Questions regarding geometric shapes
-=-=-
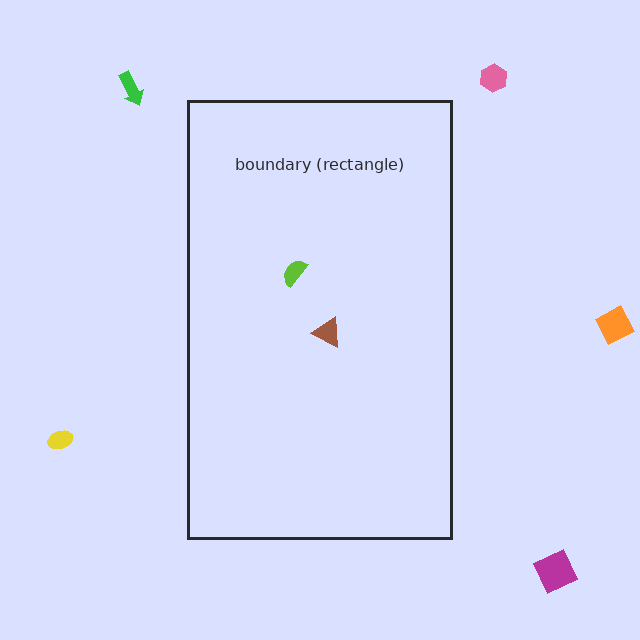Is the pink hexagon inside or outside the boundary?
Outside.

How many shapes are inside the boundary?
2 inside, 5 outside.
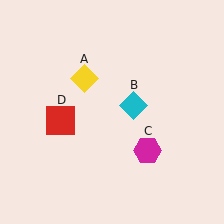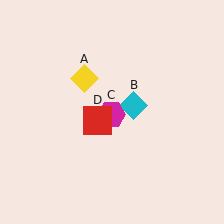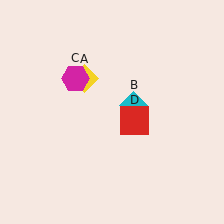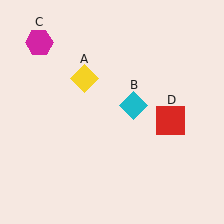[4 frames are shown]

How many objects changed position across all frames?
2 objects changed position: magenta hexagon (object C), red square (object D).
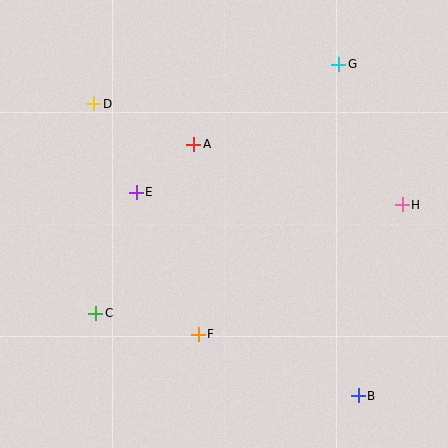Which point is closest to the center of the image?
Point A at (194, 144) is closest to the center.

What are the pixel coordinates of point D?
Point D is at (94, 104).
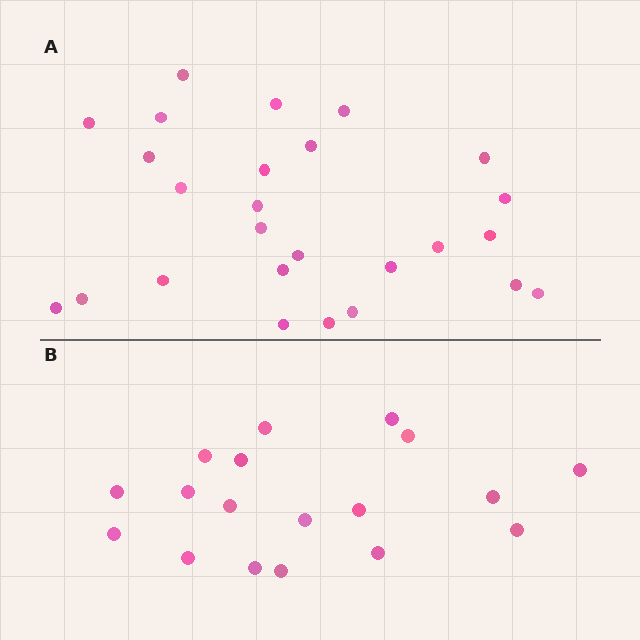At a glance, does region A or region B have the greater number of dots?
Region A (the top region) has more dots.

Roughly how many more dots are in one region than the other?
Region A has roughly 8 or so more dots than region B.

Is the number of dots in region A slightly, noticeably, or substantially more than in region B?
Region A has noticeably more, but not dramatically so. The ratio is roughly 1.4 to 1.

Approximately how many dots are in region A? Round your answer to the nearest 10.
About 30 dots. (The exact count is 26, which rounds to 30.)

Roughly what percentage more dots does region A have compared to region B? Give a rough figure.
About 45% more.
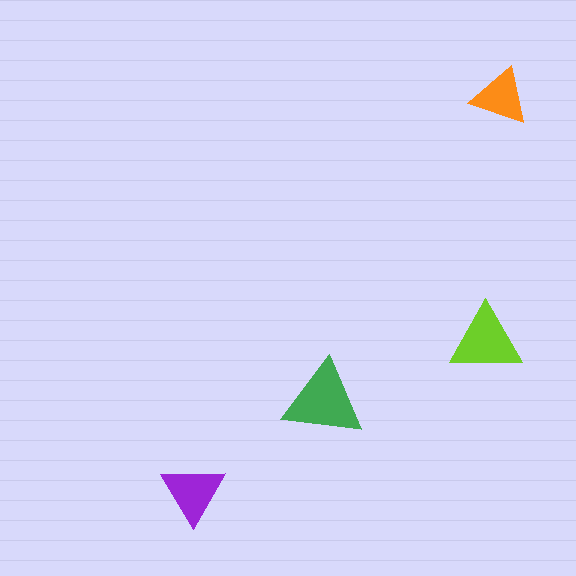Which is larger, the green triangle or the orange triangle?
The green one.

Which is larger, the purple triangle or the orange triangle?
The purple one.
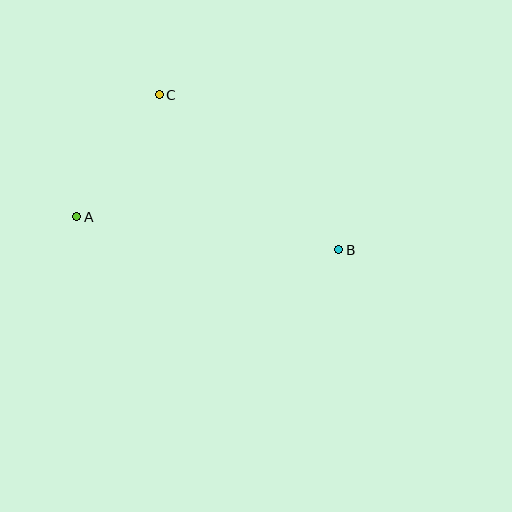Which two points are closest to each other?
Points A and C are closest to each other.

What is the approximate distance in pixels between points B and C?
The distance between B and C is approximately 237 pixels.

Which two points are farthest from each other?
Points A and B are farthest from each other.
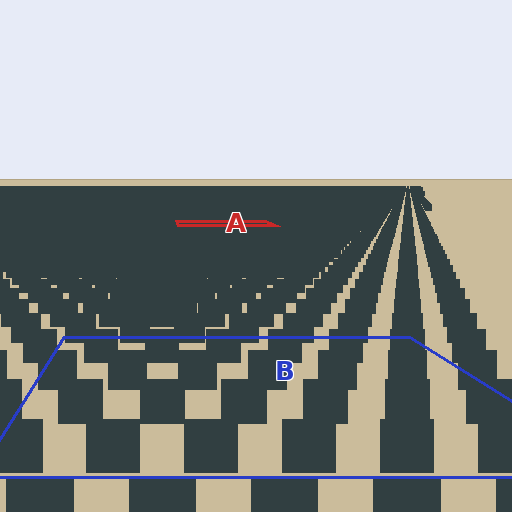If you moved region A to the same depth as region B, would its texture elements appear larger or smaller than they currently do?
They would appear larger. At a closer depth, the same texture elements are projected at a bigger on-screen size.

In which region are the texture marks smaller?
The texture marks are smaller in region A, because it is farther away.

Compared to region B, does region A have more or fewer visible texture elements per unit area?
Region A has more texture elements per unit area — they are packed more densely because it is farther away.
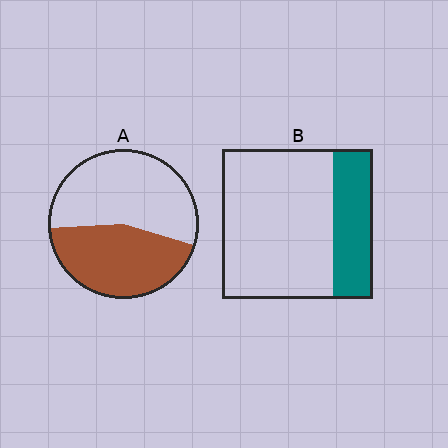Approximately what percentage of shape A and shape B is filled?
A is approximately 45% and B is approximately 25%.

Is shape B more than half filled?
No.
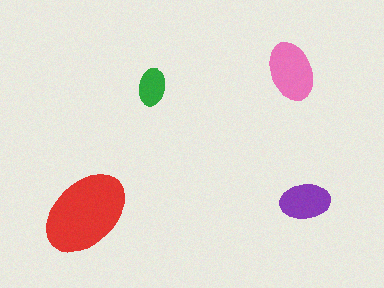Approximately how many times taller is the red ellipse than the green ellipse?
About 2 times taller.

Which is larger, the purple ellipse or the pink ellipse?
The pink one.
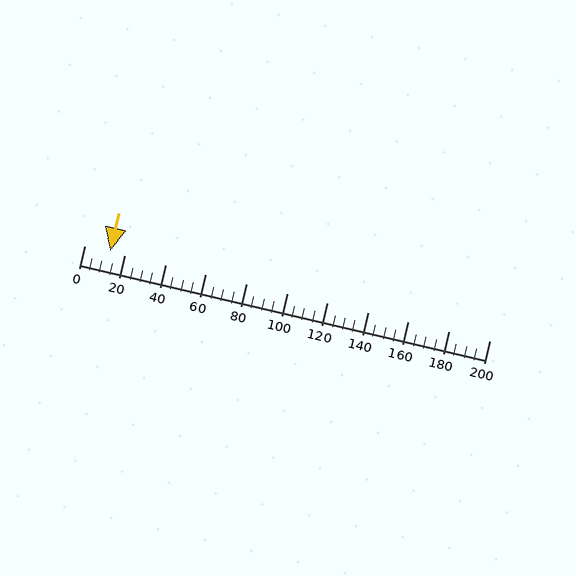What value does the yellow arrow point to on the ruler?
The yellow arrow points to approximately 13.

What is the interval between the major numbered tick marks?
The major tick marks are spaced 20 units apart.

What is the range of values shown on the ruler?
The ruler shows values from 0 to 200.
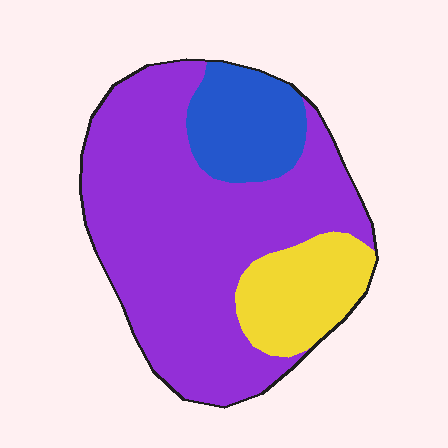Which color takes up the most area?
Purple, at roughly 70%.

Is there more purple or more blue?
Purple.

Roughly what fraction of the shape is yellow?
Yellow takes up less than a quarter of the shape.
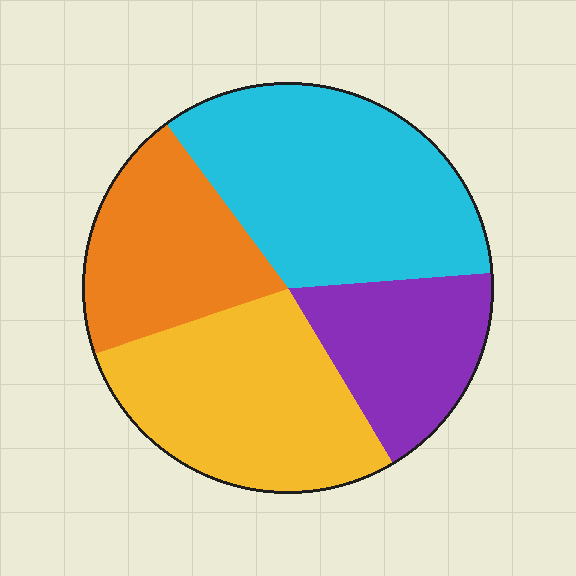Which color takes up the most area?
Cyan, at roughly 35%.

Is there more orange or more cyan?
Cyan.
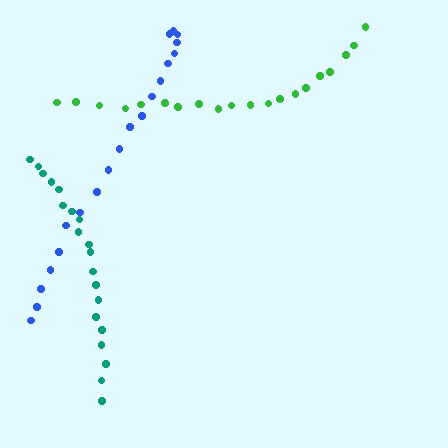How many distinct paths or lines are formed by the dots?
There are 3 distinct paths.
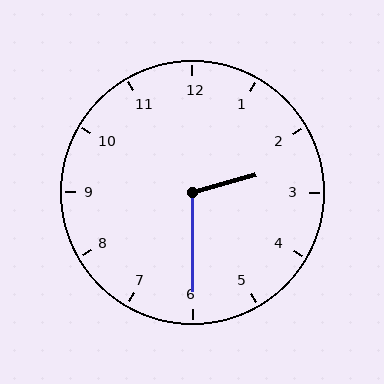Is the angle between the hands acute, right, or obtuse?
It is obtuse.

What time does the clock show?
2:30.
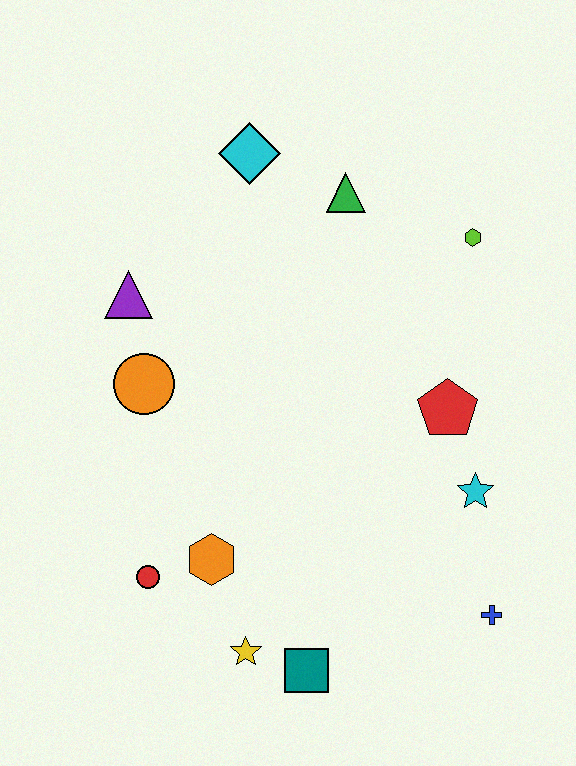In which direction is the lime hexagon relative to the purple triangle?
The lime hexagon is to the right of the purple triangle.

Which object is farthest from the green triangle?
The teal square is farthest from the green triangle.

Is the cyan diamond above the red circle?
Yes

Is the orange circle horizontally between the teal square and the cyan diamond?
No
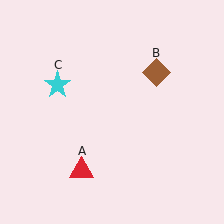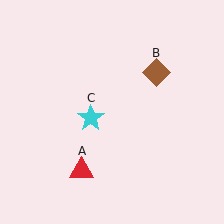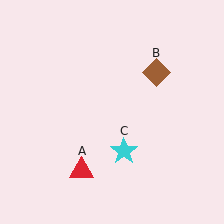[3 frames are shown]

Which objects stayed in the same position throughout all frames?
Red triangle (object A) and brown diamond (object B) remained stationary.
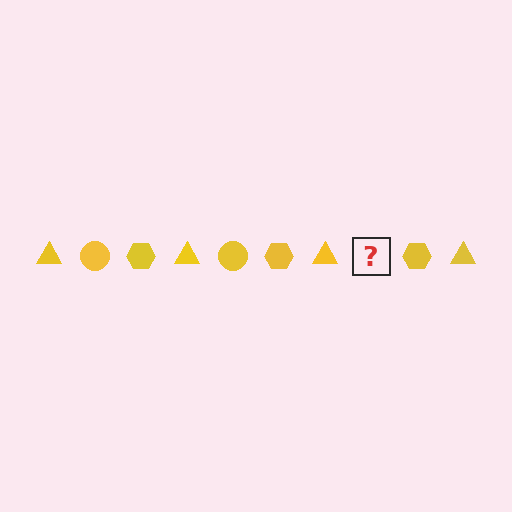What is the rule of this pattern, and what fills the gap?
The rule is that the pattern cycles through triangle, circle, hexagon shapes in yellow. The gap should be filled with a yellow circle.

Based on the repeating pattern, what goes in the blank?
The blank should be a yellow circle.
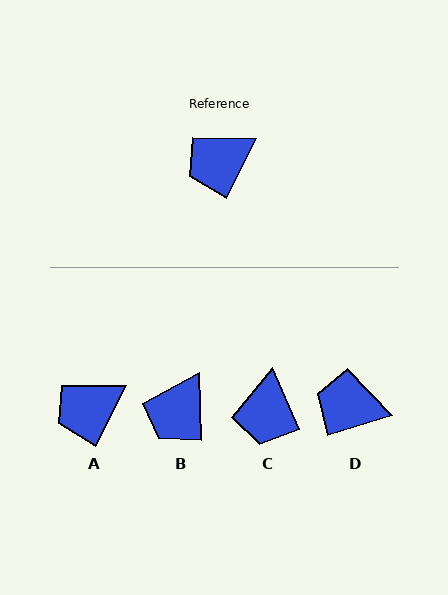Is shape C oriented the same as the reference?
No, it is off by about 51 degrees.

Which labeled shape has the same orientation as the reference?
-=-=-
__WHAT YOU SHOULD DO__
The records above need to be restated word for word, with the pictures left out.

__ANSWER TO THIS EXERCISE__
Is the pink hexagon inside or outside the boundary?
Outside.

How many shapes are inside the boundary?
2 inside, 5 outside.
[4 frames are shown]

How many objects changed position across all frames?
2 objects changed position: magenta hexagon (object C), red square (object D).
Which point is closest to the center of the image?
Point A at (194, 144) is closest to the center.

What are the pixel coordinates of point D?
Point D is at (94, 104).
At a glance, does region A or region B have the greater number of dots?
Region A (the top region) has more dots.

Roughly how many more dots are in one region than the other?
Region A has roughly 8 or so more dots than region B.

Is the number of dots in region A slightly, noticeably, or substantially more than in region B?
Region A has noticeably more, but not dramatically so. The ratio is roughly 1.4 to 1.

Approximately how many dots are in region A? Round your answer to the nearest 10.
About 30 dots. (The exact count is 26, which rounds to 30.)

Roughly what percentage more dots does region A have compared to region B? Give a rough figure.
About 45% more.
Which is larger, the green triangle or the orange triangle?
The green one.

Which is larger, the purple triangle or the orange triangle?
The purple one.
Which two points are closest to each other?
Points A and C are closest to each other.

What is the approximate distance in pixels between points B and C?
The distance between B and C is approximately 237 pixels.

Which two points are farthest from each other?
Points A and B are farthest from each other.
If you moved region A to the same depth as region B, would its texture elements appear larger or smaller than they currently do?
They would appear larger. At a closer depth, the same texture elements are projected at a bigger on-screen size.

In which region are the texture marks smaller?
The texture marks are smaller in region A, because it is farther away.

Compared to region B, does region A have more or fewer visible texture elements per unit area?
Region A has more texture elements per unit area — they are packed more densely because it is farther away.
Approximately what percentage of shape A and shape B is filled?
A is approximately 45% and B is approximately 25%.

Is shape B more than half filled?
No.
Approximately how many times taller is the red ellipse than the green ellipse?
About 2 times taller.

Which is larger, the purple ellipse or the pink ellipse?
The pink one.
What value does the yellow arrow point to on the ruler?
The yellow arrow points to approximately 13.

What is the interval between the major numbered tick marks?
The major tick marks are spaced 20 units apart.

What is the range of values shown on the ruler?
The ruler shows values from 0 to 200.
Which color takes up the most area?
Purple, at roughly 70%.

Is there more purple or more blue?
Purple.

Roughly what fraction of the shape is yellow?
Yellow takes up less than a quarter of the shape.
Which color takes up the most area?
Cyan, at roughly 35%.

Is there more orange or more cyan?
Cyan.
How many distinct paths or lines are formed by the dots?
There are 3 distinct paths.
Is the angle between the hands acute, right, or obtuse?
It is obtuse.

What time does the clock show?
2:30.
In which direction is the lime hexagon relative to the purple triangle?
The lime hexagon is to the right of the purple triangle.

Which object is farthest from the green triangle?
The teal square is farthest from the green triangle.

Is the cyan diamond above the red circle?
Yes

Is the orange circle horizontally between the teal square and the cyan diamond?
No
[3 frames are shown]

Which objects stayed in the same position throughout all frames?
Red triangle (object A) and brown diamond (object B) remained stationary.
What is the rule of this pattern, and what fills the gap?
The rule is that the pattern cycles through triangle, circle, hexagon shapes in yellow. The gap should be filled with a yellow circle.

Based on the repeating pattern, what goes in the blank?
The blank should be a yellow circle.
Is shape C oriented the same as the reference?
No, it is off by about 51 degrees.

Which labeled shape has the same orientation as the reference?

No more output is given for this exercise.